=== MATERIAL PROVIDED ===
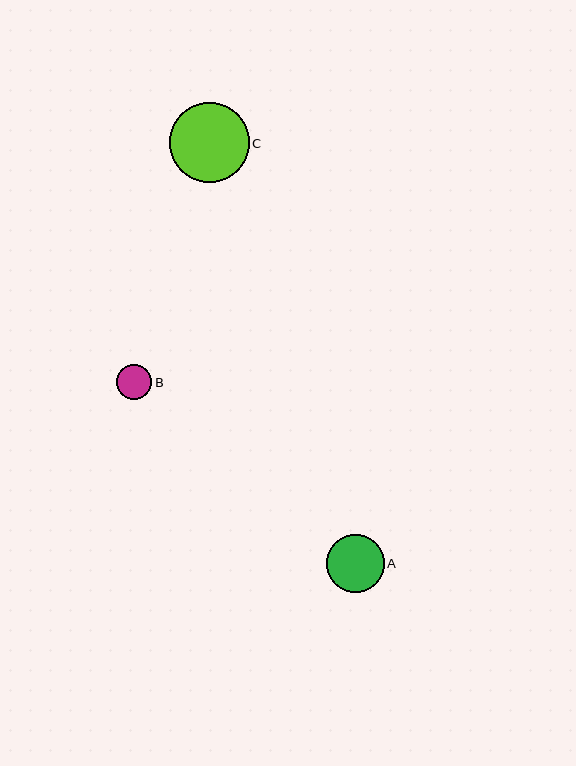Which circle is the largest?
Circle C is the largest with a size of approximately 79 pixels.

...

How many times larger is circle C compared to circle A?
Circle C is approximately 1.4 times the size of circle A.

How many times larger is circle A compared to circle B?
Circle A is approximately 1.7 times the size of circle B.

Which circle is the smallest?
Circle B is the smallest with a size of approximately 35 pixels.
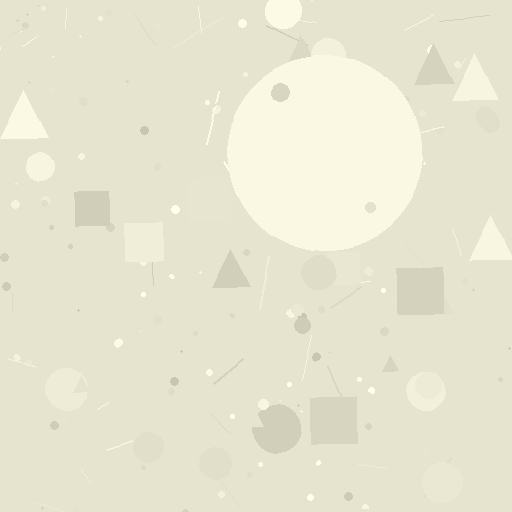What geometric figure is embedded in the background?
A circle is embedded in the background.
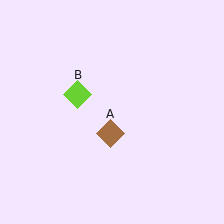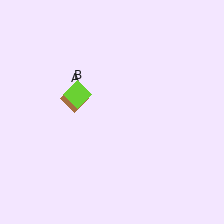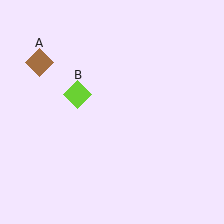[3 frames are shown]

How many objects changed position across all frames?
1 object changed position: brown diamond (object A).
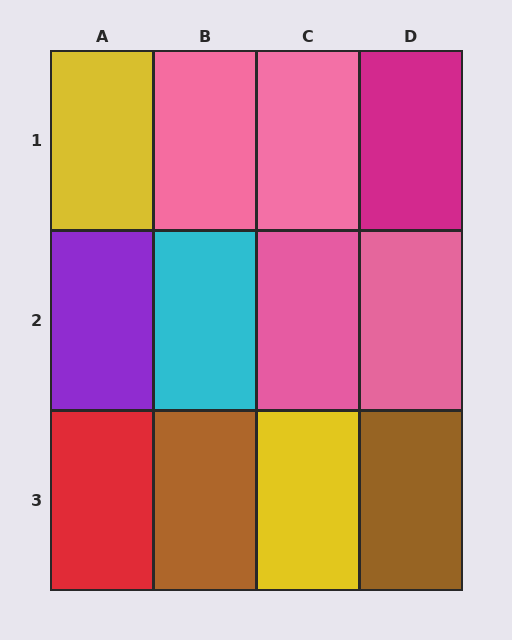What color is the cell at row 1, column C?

--

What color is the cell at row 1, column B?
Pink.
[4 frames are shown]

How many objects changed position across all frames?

=== EXERCISE DETAILS ===
Repeat, with no pictures, exactly the lines from the one containing "[3 frames are shown]" through the one containing "What color is the cell at row 1, column C?", the first and last included.

=== SOLUTION ===
[3 frames are shown]

How many objects changed position across all frames?
1 object changed position: brown diamond (object A).
What color is the cell at row 1, column C?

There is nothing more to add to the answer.